[THE TASK]
The entries below are to be copied exactly, with every picture left out.

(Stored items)
--
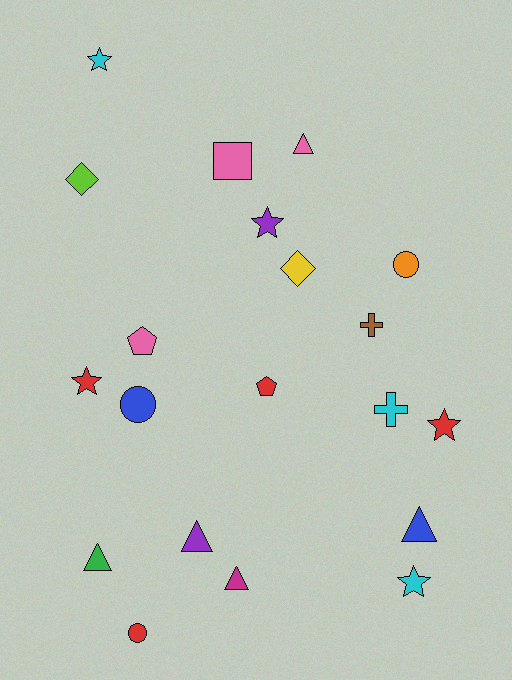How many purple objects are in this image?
There are 2 purple objects.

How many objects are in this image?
There are 20 objects.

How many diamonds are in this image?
There are 2 diamonds.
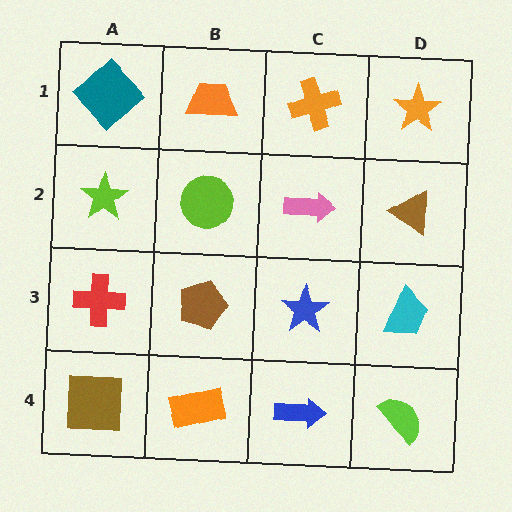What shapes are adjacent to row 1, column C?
A pink arrow (row 2, column C), an orange trapezoid (row 1, column B), an orange star (row 1, column D).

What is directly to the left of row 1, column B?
A teal diamond.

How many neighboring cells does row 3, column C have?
4.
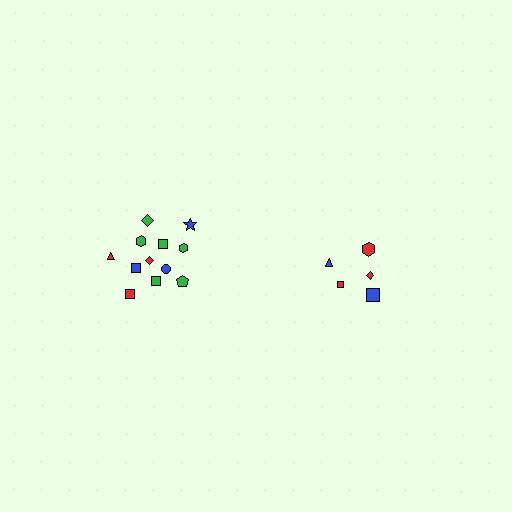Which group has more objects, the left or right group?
The left group.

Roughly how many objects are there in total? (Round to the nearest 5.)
Roughly 15 objects in total.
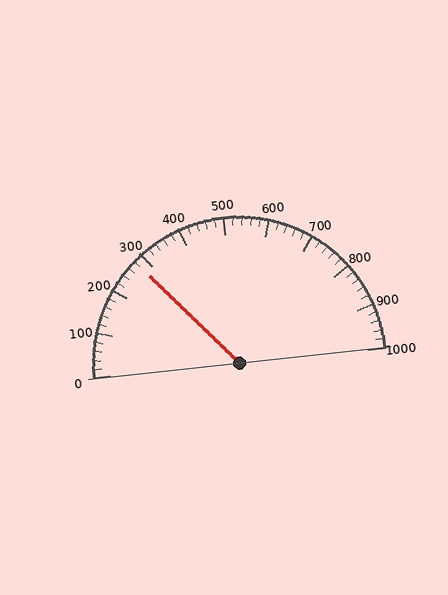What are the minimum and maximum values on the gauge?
The gauge ranges from 0 to 1000.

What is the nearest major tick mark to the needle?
The nearest major tick mark is 300.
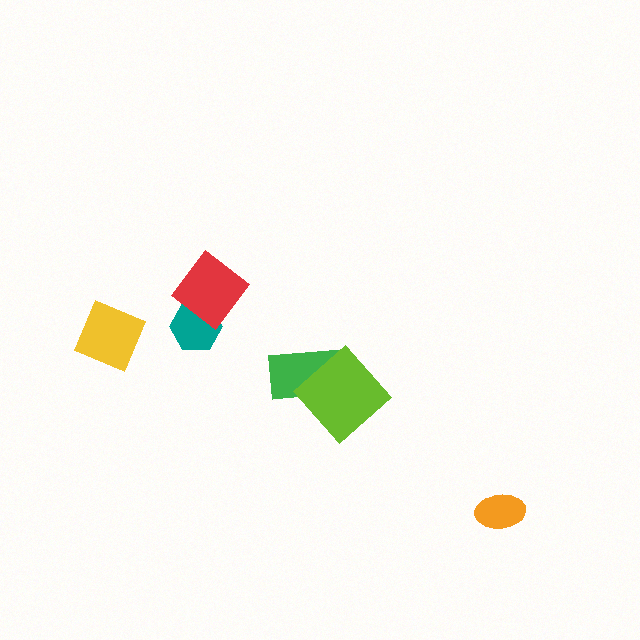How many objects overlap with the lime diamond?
1 object overlaps with the lime diamond.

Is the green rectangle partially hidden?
Yes, it is partially covered by another shape.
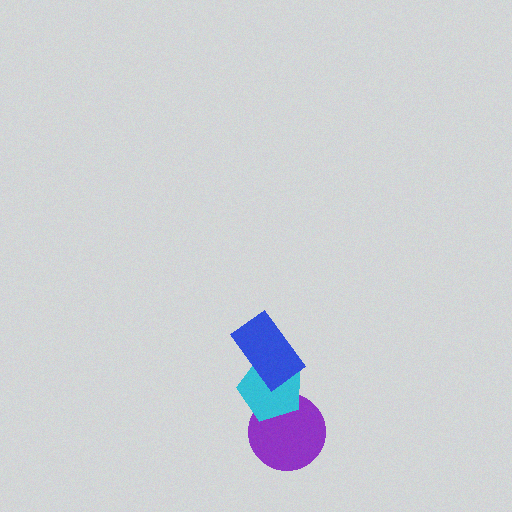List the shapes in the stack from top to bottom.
From top to bottom: the blue rectangle, the cyan pentagon, the purple circle.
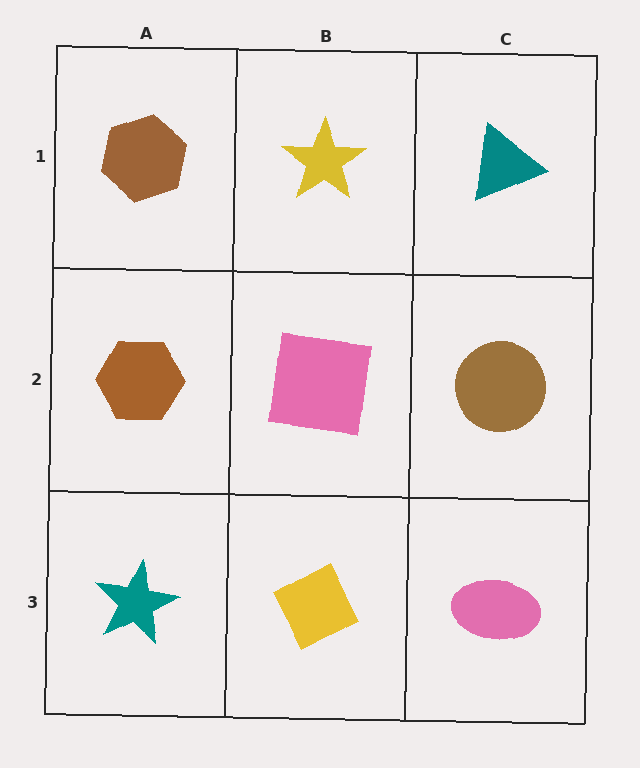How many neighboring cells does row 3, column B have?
3.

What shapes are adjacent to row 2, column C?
A teal triangle (row 1, column C), a pink ellipse (row 3, column C), a pink square (row 2, column B).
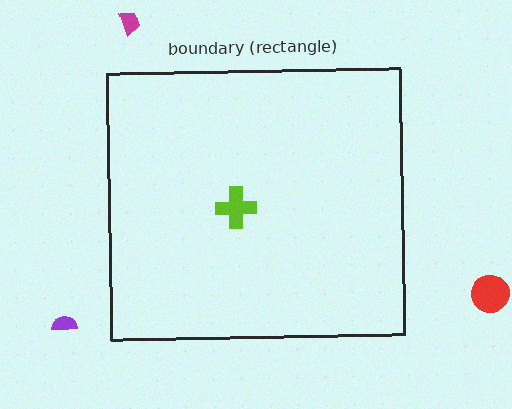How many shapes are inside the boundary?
1 inside, 3 outside.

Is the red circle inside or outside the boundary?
Outside.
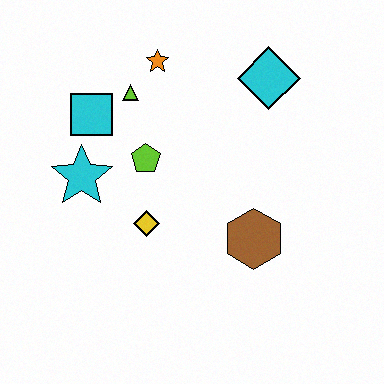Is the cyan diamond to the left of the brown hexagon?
No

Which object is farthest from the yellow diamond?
The cyan diamond is farthest from the yellow diamond.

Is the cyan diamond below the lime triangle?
No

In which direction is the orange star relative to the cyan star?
The orange star is above the cyan star.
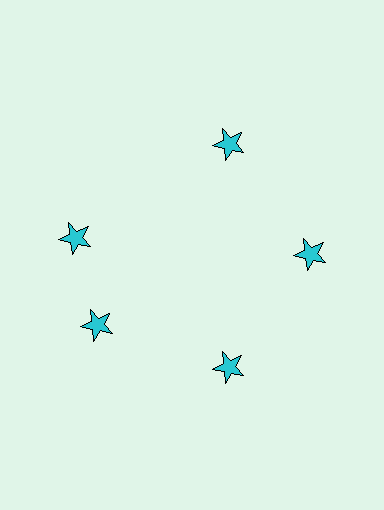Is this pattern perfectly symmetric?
No. The 5 cyan stars are arranged in a ring, but one element near the 10 o'clock position is rotated out of alignment along the ring, breaking the 5-fold rotational symmetry.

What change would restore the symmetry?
The symmetry would be restored by rotating it back into even spacing with its neighbors so that all 5 stars sit at equal angles and equal distance from the center.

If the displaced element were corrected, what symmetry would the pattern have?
It would have 5-fold rotational symmetry — the pattern would map onto itself every 72 degrees.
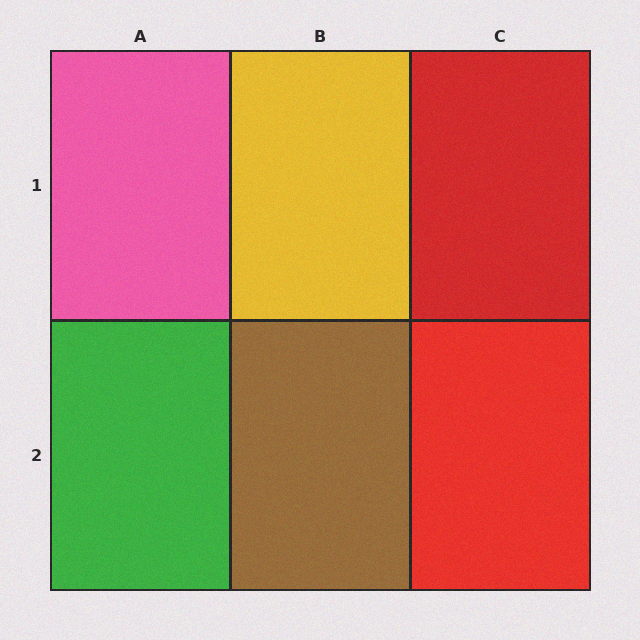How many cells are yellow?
1 cell is yellow.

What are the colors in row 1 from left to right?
Pink, yellow, red.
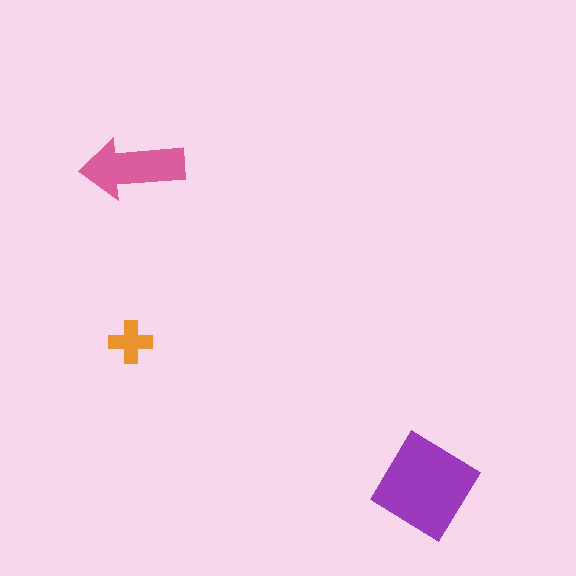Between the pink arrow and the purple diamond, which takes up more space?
The purple diamond.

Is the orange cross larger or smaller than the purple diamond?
Smaller.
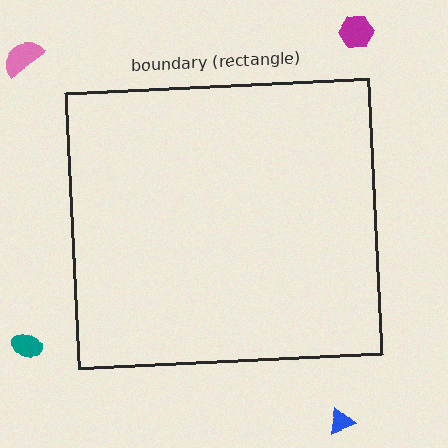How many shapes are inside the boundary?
0 inside, 4 outside.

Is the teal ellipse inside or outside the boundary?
Outside.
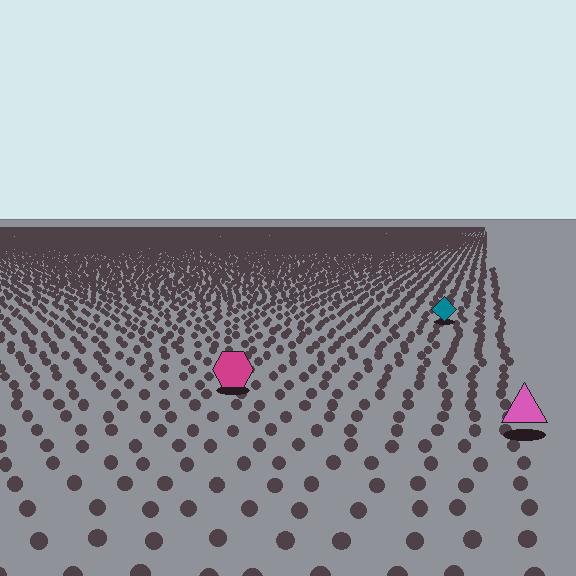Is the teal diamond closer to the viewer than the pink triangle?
No. The pink triangle is closer — you can tell from the texture gradient: the ground texture is coarser near it.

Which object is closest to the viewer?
The pink triangle is closest. The texture marks near it are larger and more spread out.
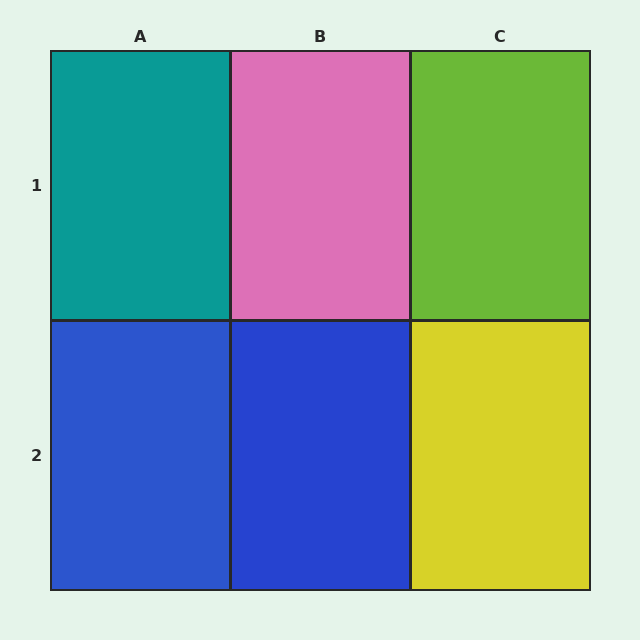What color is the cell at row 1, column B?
Pink.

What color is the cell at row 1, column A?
Teal.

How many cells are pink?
1 cell is pink.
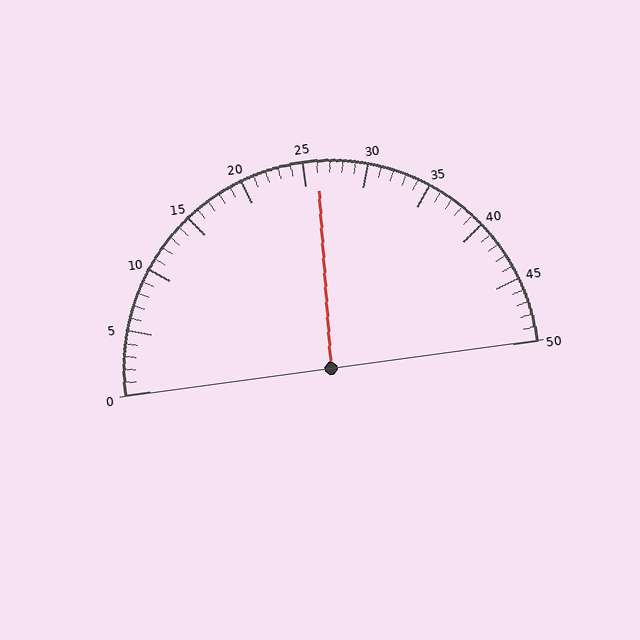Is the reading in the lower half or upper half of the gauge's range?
The reading is in the upper half of the range (0 to 50).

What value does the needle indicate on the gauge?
The needle indicates approximately 26.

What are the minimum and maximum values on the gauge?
The gauge ranges from 0 to 50.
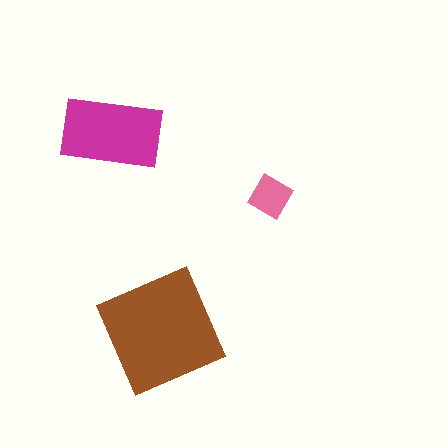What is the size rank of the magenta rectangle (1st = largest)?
2nd.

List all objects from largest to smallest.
The brown square, the magenta rectangle, the pink diamond.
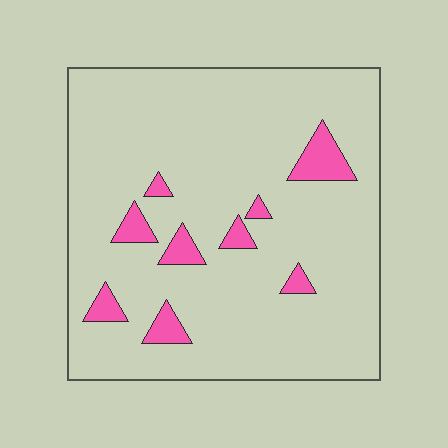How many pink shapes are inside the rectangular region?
9.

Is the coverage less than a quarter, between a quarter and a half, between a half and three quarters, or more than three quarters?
Less than a quarter.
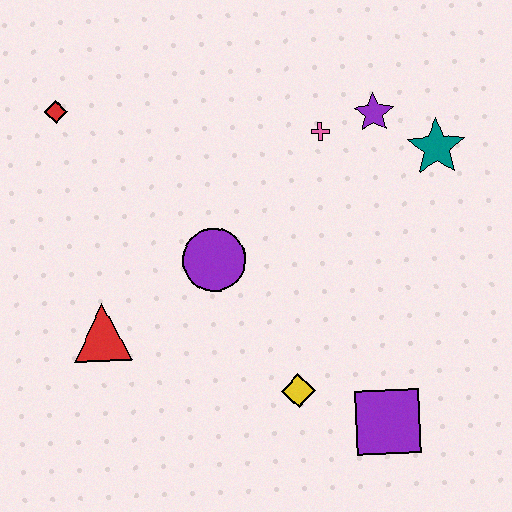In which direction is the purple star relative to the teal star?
The purple star is to the left of the teal star.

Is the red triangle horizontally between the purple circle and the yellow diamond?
No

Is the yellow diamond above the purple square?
Yes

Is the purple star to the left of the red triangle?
No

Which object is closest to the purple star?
The pink cross is closest to the purple star.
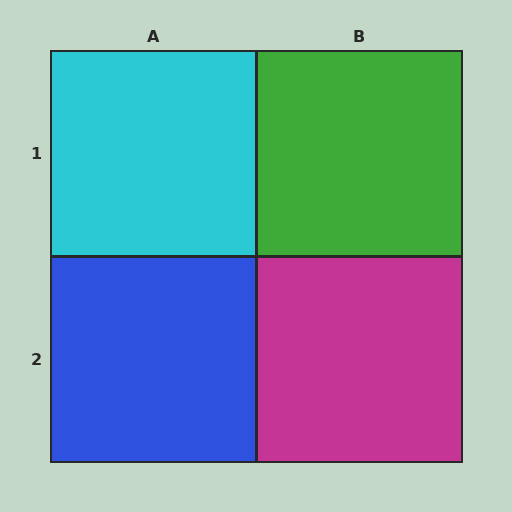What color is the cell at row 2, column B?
Magenta.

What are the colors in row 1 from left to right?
Cyan, green.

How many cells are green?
1 cell is green.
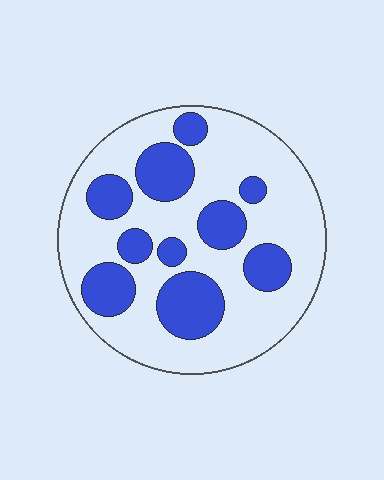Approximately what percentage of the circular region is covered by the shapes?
Approximately 30%.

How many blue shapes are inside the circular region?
10.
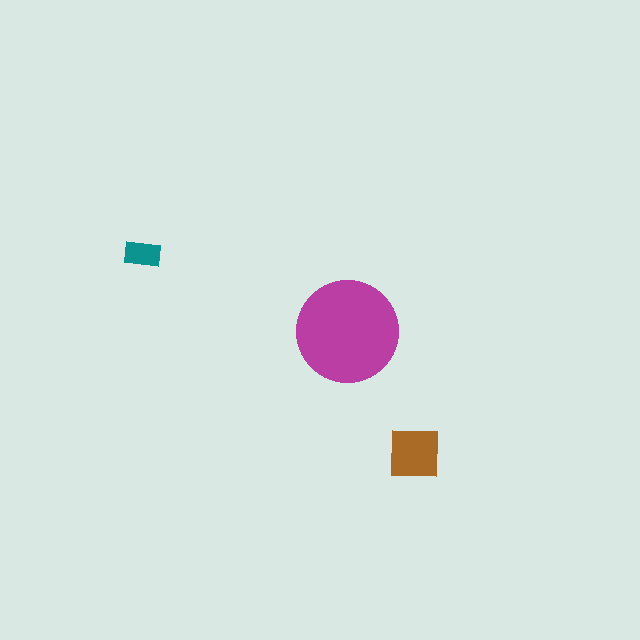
--
[EXPECTED ANSWER]
How many purple objects are in this image?
There are 2 purple objects.

How many objects are in this image?
There are 20 objects.

How many diamonds are in this image?
There are 2 diamonds.
What shapes are adjacent to row 1, column C?
A pink arrow (row 2, column C), an orange trapezoid (row 1, column B), an orange star (row 1, column D).

What is directly to the left of row 1, column B?
A teal diamond.

How many neighboring cells does row 3, column C have?
4.
Which group has more objects, the left or right group?
The left group.

Roughly how many objects are there in total? (Round to the nearest 5.)
Roughly 15 objects in total.
What are the minimum and maximum values on the gauge?
The gauge ranges from 0 to 1000.

What is the nearest major tick mark to the needle?
The nearest major tick mark is 300.
How many objects overlap with the lime diamond?
1 object overlaps with the lime diamond.

Is the green rectangle partially hidden?
Yes, it is partially covered by another shape.
List the shapes in the stack from top to bottom.
From top to bottom: the blue rectangle, the cyan pentagon, the purple circle.
How many neighboring cells does row 3, column B have?
3.

What shapes are adjacent to row 2, column C?
A teal triangle (row 1, column C), a pink ellipse (row 3, column C), a pink square (row 2, column B).
How many shapes are inside the boundary?
1 inside, 3 outside.

Is the red circle inside or outside the boundary?
Outside.
Is the cyan diamond to the left of the brown hexagon?
No

Which object is farthest from the yellow diamond?
The cyan diamond is farthest from the yellow diamond.

Is the cyan diamond below the lime triangle?
No

In which direction is the orange star relative to the cyan star?
The orange star is above the cyan star.
Is this pattern perfectly symmetric?
No. The 5 cyan stars are arranged in a ring, but one element near the 10 o'clock position is rotated out of alignment along the ring, breaking the 5-fold rotational symmetry.

What change would restore the symmetry?
The symmetry would be restored by rotating it back into even spacing with its neighbors so that all 5 stars sit at equal angles and equal distance from the center.

If the displaced element were corrected, what symmetry would the pattern have?
It would have 5-fold rotational symmetry — the pattern would map onto itself every 72 degrees.
How many cells are yellow?
1 cell is yellow.

What are the colors in row 1 from left to right?
Pink, yellow, red.
Between the pink arrow and the purple diamond, which takes up more space?
The purple diamond.

Is the orange cross larger or smaller than the purple diamond?
Smaller.
How many shapes are inside the boundary?
0 inside, 4 outside.

Is the teal ellipse inside or outside the boundary?
Outside.
Is the teal diamond closer to the viewer than the pink triangle?
No. The pink triangle is closer — you can tell from the texture gradient: the ground texture is coarser near it.

Which object is closest to the viewer?
The pink triangle is closest. The texture marks near it are larger and more spread out.
What color is the cell at row 1, column B?
Pink.

What color is the cell at row 1, column A?
Teal.

How many cells are pink?
1 cell is pink.
Is the reading in the lower half or upper half of the gauge's range?
The reading is in the upper half of the range (0 to 50).

What value does the needle indicate on the gauge?
The needle indicates approximately 26.

What are the minimum and maximum values on the gauge?
The gauge ranges from 0 to 50.
What is the size rank of the magenta rectangle (1st = largest)?
2nd.

List all objects from largest to smallest.
The brown square, the magenta rectangle, the pink diamond.
How many pink shapes are inside the rectangular region?
9.

Is the coverage less than a quarter, between a quarter and a half, between a half and three quarters, or more than three quarters?
Less than a quarter.
In which direction is the purple star relative to the teal star?
The purple star is to the left of the teal star.

Is the red triangle horizontally between the purple circle and the yellow diamond?
No

Is the yellow diamond above the purple square?
Yes

Is the purple star to the left of the red triangle?
No

Which object is closest to the purple star?
The pink cross is closest to the purple star.
What color is the cell at row 2, column B?
Magenta.

What are the colors in row 1 from left to right?
Cyan, green.

How many cells are green?
1 cell is green.
Approximately what percentage of the circular region is covered by the shapes?
Approximately 30%.

How many blue shapes are inside the circular region?
10.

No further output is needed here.